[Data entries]
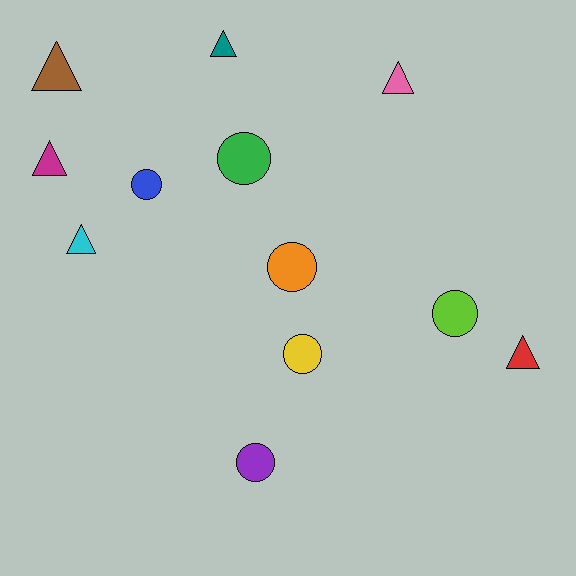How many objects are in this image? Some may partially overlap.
There are 12 objects.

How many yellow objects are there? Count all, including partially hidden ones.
There is 1 yellow object.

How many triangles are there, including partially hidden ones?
There are 6 triangles.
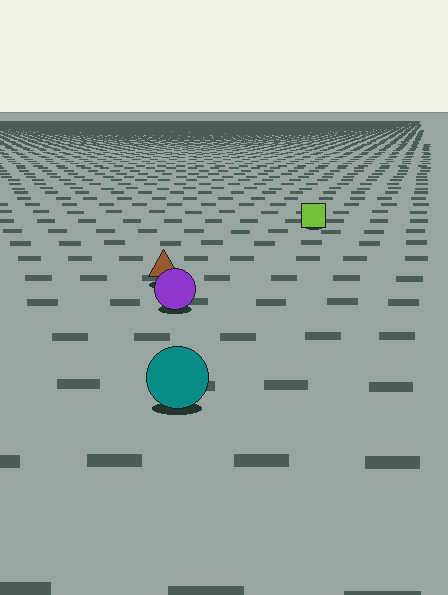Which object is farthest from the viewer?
The lime square is farthest from the viewer. It appears smaller and the ground texture around it is denser.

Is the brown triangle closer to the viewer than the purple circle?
No. The purple circle is closer — you can tell from the texture gradient: the ground texture is coarser near it.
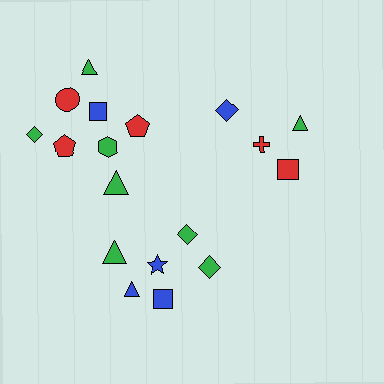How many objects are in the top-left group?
There are 8 objects.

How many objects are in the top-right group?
There are 4 objects.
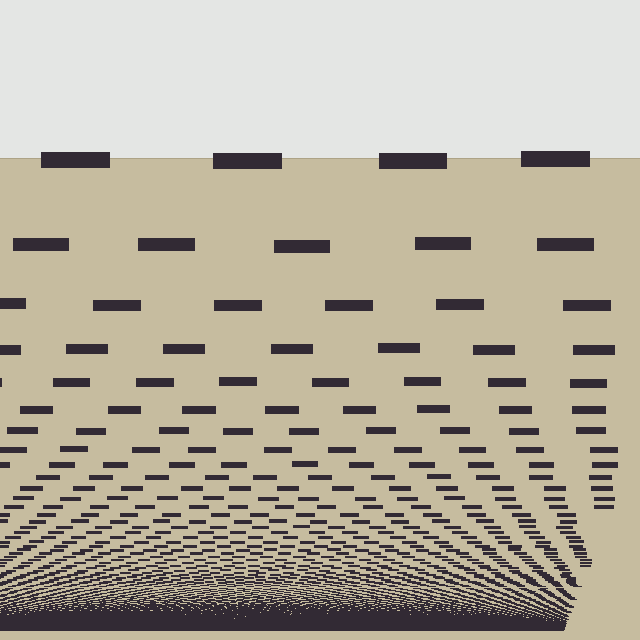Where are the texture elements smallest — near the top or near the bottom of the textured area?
Near the bottom.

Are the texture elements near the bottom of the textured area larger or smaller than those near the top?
Smaller. The gradient is inverted — elements near the bottom are smaller and denser.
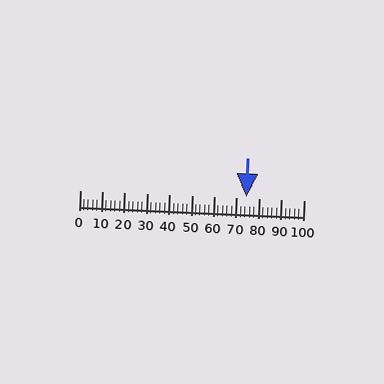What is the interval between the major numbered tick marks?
The major tick marks are spaced 10 units apart.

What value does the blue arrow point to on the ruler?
The blue arrow points to approximately 74.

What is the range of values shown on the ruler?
The ruler shows values from 0 to 100.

● **Stated goal**
Give every line back word for word and leave the pictures out.

● **Finished answer**
How many objects are in this image? Some may partially overlap.
There are 12 objects.

How many yellow objects are there? Count all, including partially hidden ones.
There is 1 yellow object.

How many triangles are there, including partially hidden ones?
There are 6 triangles.
Which object is farthest from the viewer?
The lime square is farthest from the viewer. It appears smaller and the ground texture around it is denser.

Is the brown triangle closer to the viewer than the purple circle?
No. The purple circle is closer — you can tell from the texture gradient: the ground texture is coarser near it.
How many objects are in the top-left group?
There are 8 objects.

How many objects are in the top-right group?
There are 4 objects.
Where are the texture elements smallest — near the top or near the bottom of the textured area?
Near the bottom.

Are the texture elements near the bottom of the textured area larger or smaller than those near the top?
Smaller. The gradient is inverted — elements near the bottom are smaller and denser.
What is the interval between the major numbered tick marks?
The major tick marks are spaced 10 units apart.

What value does the blue arrow point to on the ruler?
The blue arrow points to approximately 74.

What is the range of values shown on the ruler?
The ruler shows values from 0 to 100.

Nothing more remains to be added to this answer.